§ **The request**: Pictures must not be retyped. Return exactly the lines from the one with "How many objects are in the image?" through the one with "Which is larger, the yellow", both included, and no others.

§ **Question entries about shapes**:
—————
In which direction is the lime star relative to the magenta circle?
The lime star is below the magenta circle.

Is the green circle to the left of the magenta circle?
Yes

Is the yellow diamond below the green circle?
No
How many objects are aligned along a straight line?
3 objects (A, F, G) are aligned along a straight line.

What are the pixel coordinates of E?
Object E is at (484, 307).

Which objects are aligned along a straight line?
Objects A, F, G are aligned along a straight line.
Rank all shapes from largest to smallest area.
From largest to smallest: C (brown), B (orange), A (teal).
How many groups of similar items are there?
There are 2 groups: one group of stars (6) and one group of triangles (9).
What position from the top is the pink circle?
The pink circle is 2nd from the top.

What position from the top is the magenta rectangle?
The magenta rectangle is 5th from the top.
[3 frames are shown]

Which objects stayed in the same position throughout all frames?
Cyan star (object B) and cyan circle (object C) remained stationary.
—————
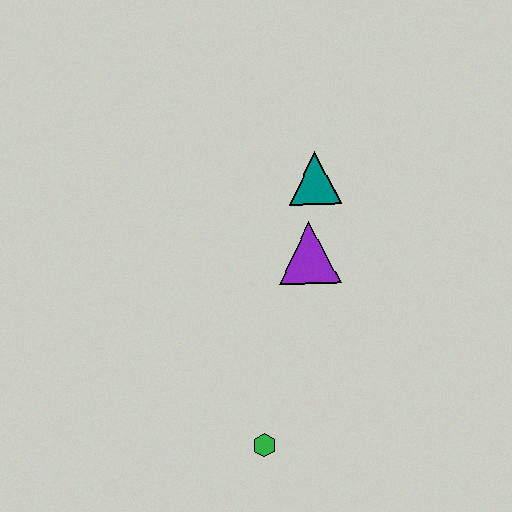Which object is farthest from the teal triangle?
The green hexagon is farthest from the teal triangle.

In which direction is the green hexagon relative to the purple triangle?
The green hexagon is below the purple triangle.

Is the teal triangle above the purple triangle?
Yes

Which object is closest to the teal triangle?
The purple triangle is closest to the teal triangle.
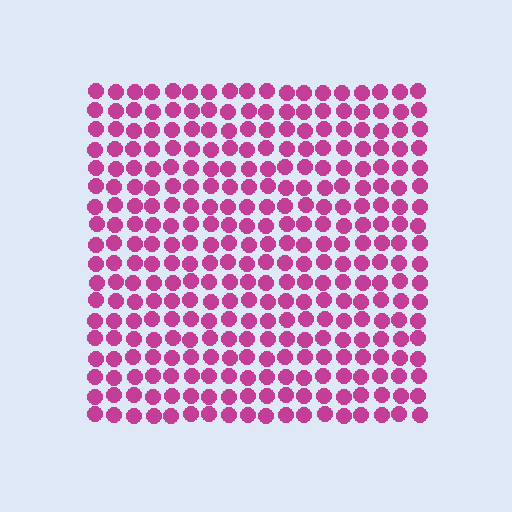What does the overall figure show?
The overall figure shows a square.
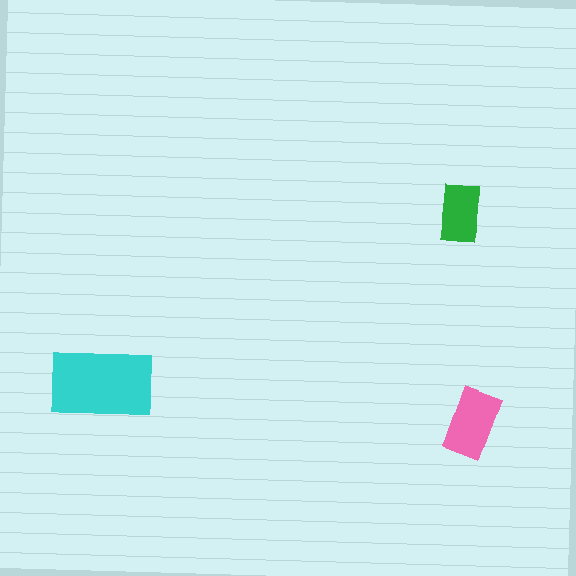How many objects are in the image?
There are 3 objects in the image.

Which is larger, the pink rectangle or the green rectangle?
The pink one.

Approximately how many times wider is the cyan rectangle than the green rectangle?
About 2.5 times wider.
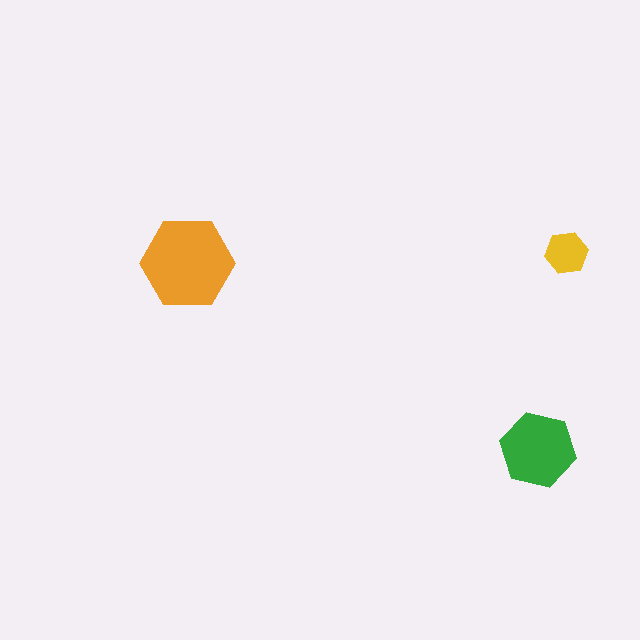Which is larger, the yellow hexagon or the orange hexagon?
—————
§ **Finished exercise**:
How many objects are in the image?
There are 3 objects in the image.

Which is larger, the pink rectangle or the green rectangle?
The pink one.

Approximately how many times wider is the cyan rectangle than the green rectangle?
About 2.5 times wider.
Which is larger, the yellow hexagon or the orange hexagon?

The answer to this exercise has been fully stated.